▸ Extracted data:
* BEGIN *

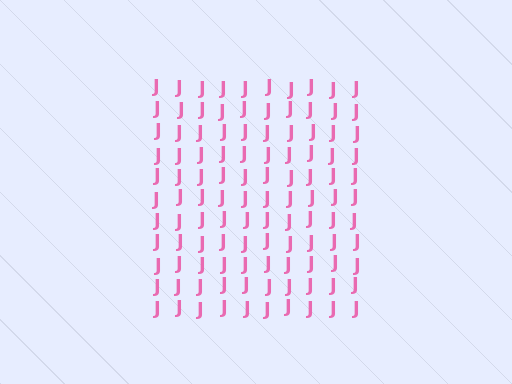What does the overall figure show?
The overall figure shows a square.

* END *
* BEGIN *

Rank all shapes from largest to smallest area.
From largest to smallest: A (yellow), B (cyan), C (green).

* END *
* BEGIN *

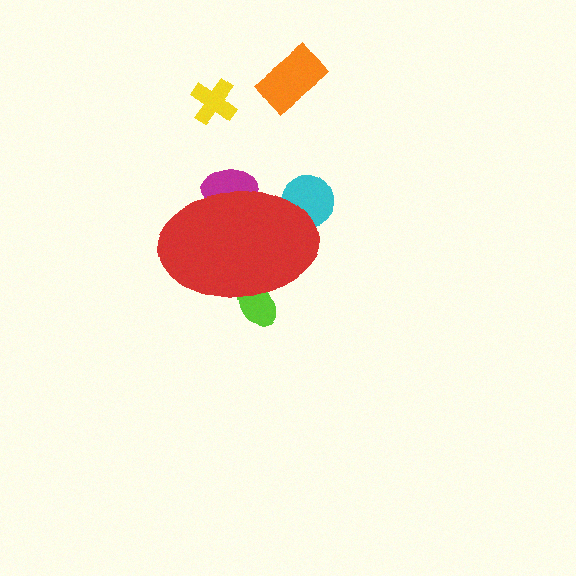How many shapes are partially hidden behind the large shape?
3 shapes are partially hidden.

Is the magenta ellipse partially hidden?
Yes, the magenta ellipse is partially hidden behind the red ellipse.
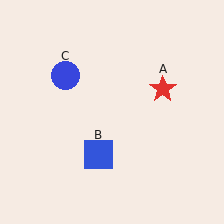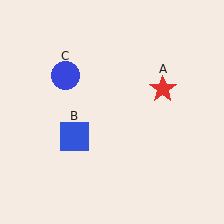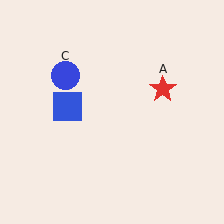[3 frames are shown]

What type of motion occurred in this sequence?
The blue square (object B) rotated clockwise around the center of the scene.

* END *

▸ Your task: Give again, word for word, the lines from the one that contains "How many shapes" to the one that contains "[3 frames are shown]", both included. Omit the pictures.

▸ Solution:
How many shapes are partially hidden behind the large shape?
3 shapes are partially hidden.

Is the magenta ellipse partially hidden?
Yes, the magenta ellipse is partially hidden behind the red ellipse.
[3 frames are shown]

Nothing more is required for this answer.